### Provided information
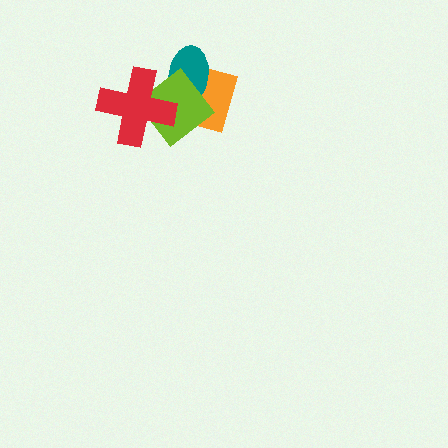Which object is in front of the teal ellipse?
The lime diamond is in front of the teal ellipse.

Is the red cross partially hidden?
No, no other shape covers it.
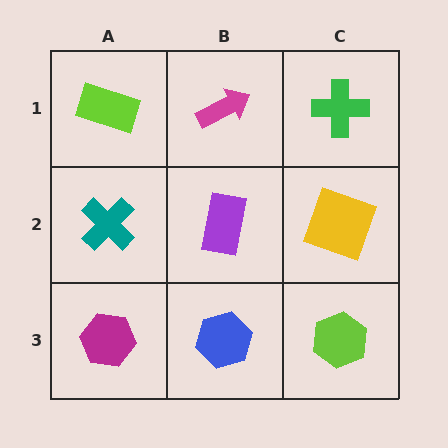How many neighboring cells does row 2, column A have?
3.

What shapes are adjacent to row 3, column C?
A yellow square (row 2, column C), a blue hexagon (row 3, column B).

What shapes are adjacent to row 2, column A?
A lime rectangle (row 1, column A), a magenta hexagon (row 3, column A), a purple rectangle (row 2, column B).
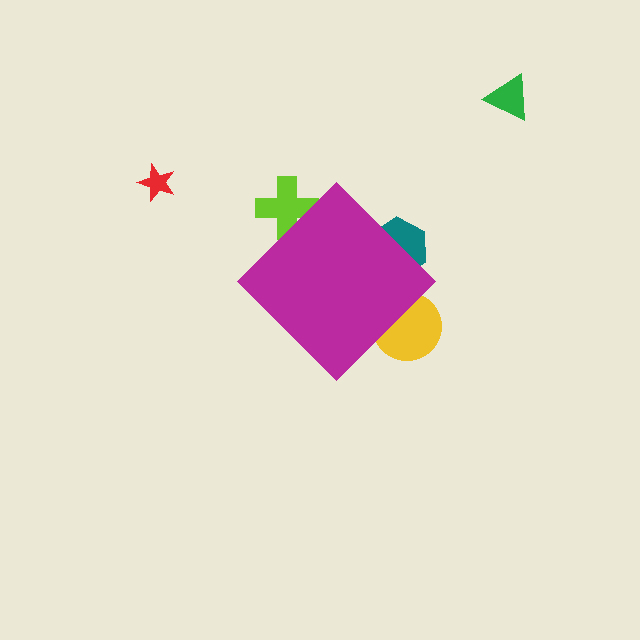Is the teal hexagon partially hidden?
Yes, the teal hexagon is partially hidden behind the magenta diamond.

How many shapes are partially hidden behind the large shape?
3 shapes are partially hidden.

### Task objective
Give back the lines from the one containing "How many neighboring" through the last line of the records above exactly as they appear, both included, and no pictures.

### Answer to the problem
How many neighboring cells does row 2, column A have?
3.

What shapes are adjacent to row 3, column C?
A yellow square (row 2, column C), a blue hexagon (row 3, column B).

What shapes are adjacent to row 2, column A?
A lime rectangle (row 1, column A), a magenta hexagon (row 3, column A), a purple rectangle (row 2, column B).
Is the teal hexagon partially hidden?
Yes, the teal hexagon is partially hidden behind the magenta diamond.

How many shapes are partially hidden behind the large shape?
3 shapes are partially hidden.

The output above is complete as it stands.